### Request
What follows is a set of entries. Repeat them exactly, but not their pictures.

===============

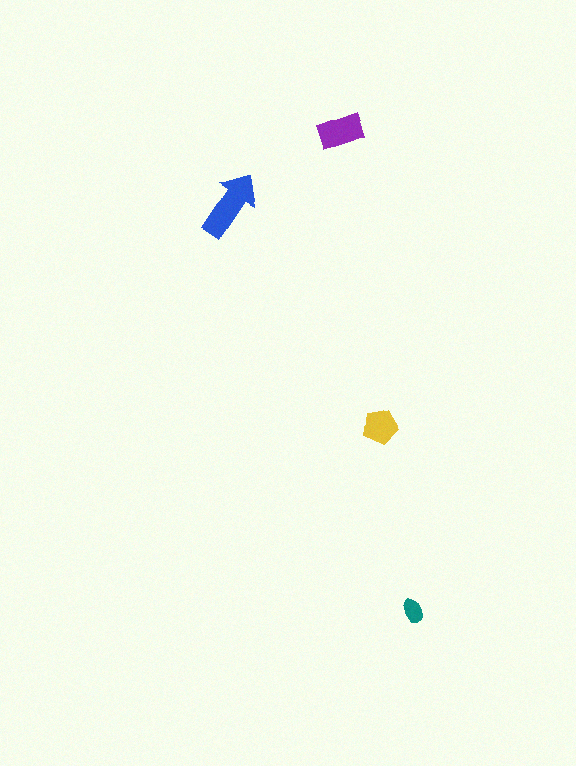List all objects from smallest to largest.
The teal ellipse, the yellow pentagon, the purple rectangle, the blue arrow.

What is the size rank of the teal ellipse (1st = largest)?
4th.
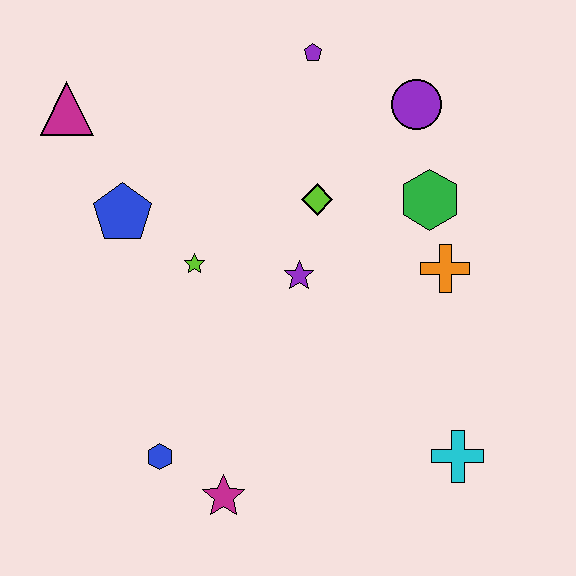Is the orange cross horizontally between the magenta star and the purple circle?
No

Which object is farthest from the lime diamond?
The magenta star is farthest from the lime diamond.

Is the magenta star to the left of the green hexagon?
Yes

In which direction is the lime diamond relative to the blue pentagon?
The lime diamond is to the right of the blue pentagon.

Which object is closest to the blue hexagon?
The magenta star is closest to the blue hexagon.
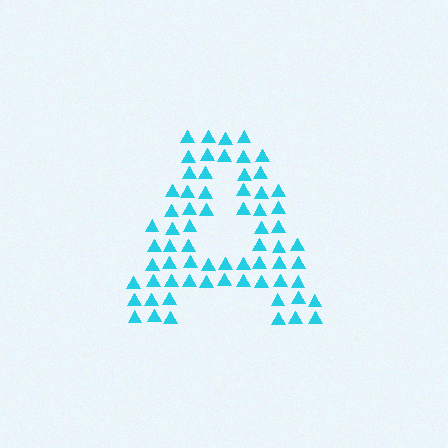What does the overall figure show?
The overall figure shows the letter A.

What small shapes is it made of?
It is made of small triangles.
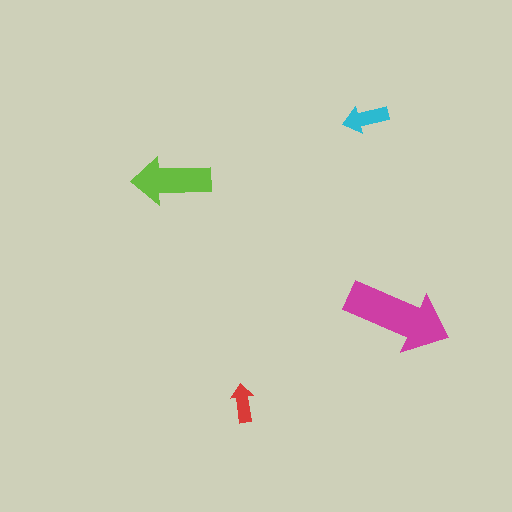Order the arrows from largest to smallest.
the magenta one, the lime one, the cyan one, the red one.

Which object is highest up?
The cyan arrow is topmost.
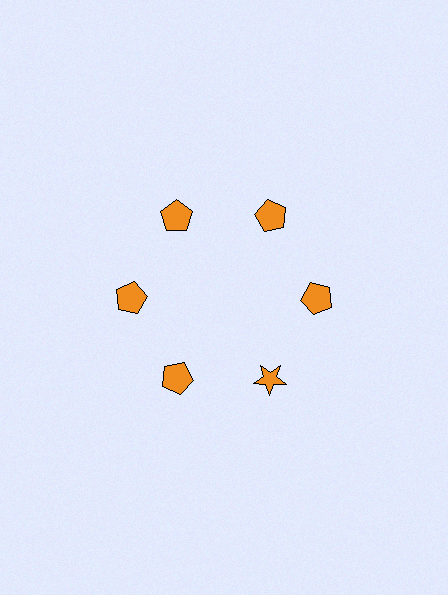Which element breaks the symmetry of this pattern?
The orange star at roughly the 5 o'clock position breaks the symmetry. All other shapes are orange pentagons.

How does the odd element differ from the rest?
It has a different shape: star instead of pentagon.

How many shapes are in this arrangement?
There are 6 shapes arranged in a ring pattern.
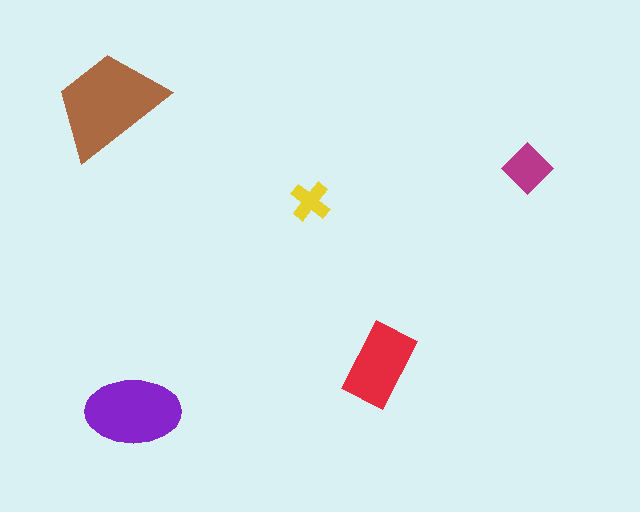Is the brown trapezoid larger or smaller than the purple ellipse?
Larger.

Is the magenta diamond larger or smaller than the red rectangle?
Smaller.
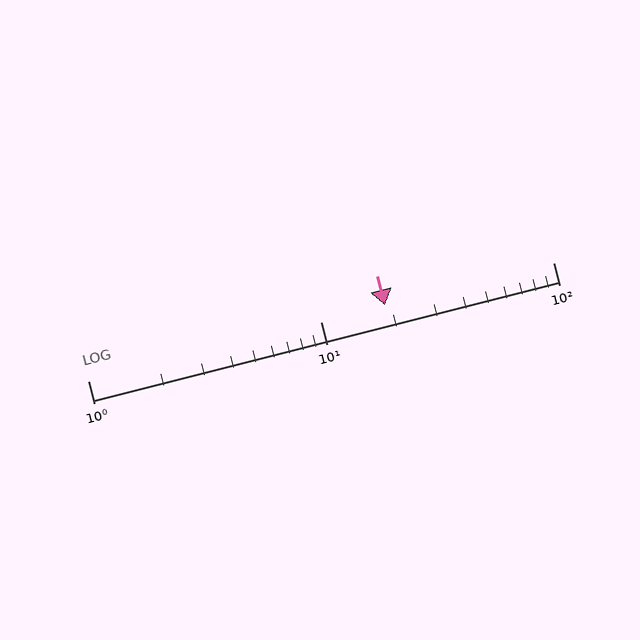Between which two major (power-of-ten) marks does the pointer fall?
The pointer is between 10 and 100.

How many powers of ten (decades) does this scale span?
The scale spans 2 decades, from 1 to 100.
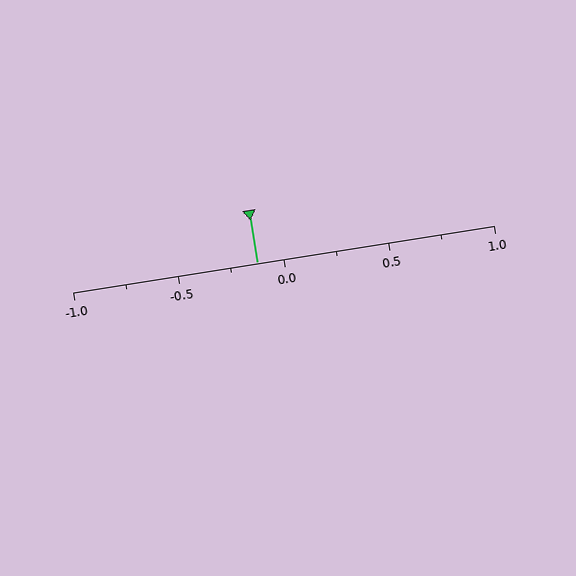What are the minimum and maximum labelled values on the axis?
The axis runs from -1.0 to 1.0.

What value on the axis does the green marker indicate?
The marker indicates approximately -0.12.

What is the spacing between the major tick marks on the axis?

===============

### Expected answer
List all objects from smallest to largest.
The teal ellipse, the yellow pentagon, the purple rectangle, the blue arrow.

What is the size rank of the teal ellipse (1st = largest)?
4th.
Is the orange cross horizontally between the magenta star and the purple circle?
No

Which object is farthest from the lime diamond?
The magenta star is farthest from the lime diamond.

Is the magenta star to the left of the green hexagon?
Yes

In which direction is the lime diamond relative to the blue pentagon?
The lime diamond is to the right of the blue pentagon.

Which object is closest to the blue hexagon?
The magenta star is closest to the blue hexagon.
What does the overall figure show?
The overall figure shows the letter A.

What small shapes is it made of?
It is made of small triangles.
Order the arrows from largest to smallest.
the magenta one, the lime one, the cyan one, the red one.

Which object is highest up?
The cyan arrow is topmost.
Which element breaks the symmetry of this pattern?
The orange star at roughly the 5 o'clock position breaks the symmetry. All other shapes are orange pentagons.

How does the odd element differ from the rest?
It has a different shape: star instead of pentagon.

How many shapes are in this arrangement?
There are 6 shapes arranged in a ring pattern.
Is the brown trapezoid larger or smaller than the purple ellipse?
Larger.

Is the magenta diamond larger or smaller than the red rectangle?
Smaller.
Between which two major (power-of-ten) marks does the pointer fall?
The pointer is between 10 and 100.

How many powers of ten (decades) does this scale span?
The scale spans 2 decades, from 1 to 100.
What are the minimum and maximum labelled values on the axis?
The axis runs from -1.0 to 1.0.

What value on the axis does the green marker indicate?
The marker indicates approximately -0.12.

What is the spacing between the major tick marks on the axis?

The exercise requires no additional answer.